**EXERCISE BRIEF:** Write out exactly the lines running from the line that includes "Is the teal" to the end of the data, both ends included, and nothing besides.
======
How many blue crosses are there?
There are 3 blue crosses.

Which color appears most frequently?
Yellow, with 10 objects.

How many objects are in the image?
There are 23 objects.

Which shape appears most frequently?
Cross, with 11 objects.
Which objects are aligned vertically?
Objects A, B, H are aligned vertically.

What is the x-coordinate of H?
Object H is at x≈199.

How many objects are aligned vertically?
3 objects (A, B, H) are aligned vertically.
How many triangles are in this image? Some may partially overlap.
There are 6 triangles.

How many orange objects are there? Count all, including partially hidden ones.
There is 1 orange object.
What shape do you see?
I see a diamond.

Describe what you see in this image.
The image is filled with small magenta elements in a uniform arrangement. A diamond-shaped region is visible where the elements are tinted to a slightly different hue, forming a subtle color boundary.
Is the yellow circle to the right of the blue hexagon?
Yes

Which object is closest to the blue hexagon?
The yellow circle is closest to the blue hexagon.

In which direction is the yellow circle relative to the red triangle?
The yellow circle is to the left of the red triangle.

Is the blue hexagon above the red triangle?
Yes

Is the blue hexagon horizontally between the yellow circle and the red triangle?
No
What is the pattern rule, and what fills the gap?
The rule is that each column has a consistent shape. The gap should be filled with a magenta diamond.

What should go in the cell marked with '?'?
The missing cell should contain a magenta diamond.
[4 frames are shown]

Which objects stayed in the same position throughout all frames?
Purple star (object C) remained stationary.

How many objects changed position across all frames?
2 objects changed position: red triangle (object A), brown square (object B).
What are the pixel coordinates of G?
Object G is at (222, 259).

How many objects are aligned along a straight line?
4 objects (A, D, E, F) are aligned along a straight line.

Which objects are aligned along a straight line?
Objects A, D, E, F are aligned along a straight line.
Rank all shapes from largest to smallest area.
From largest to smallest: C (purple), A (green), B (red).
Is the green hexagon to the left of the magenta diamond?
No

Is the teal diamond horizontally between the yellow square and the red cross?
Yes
======
**SOLUTION TO THE PROBLEM:**
Is the teal diamond horizontally between the yellow square and the red cross?
Yes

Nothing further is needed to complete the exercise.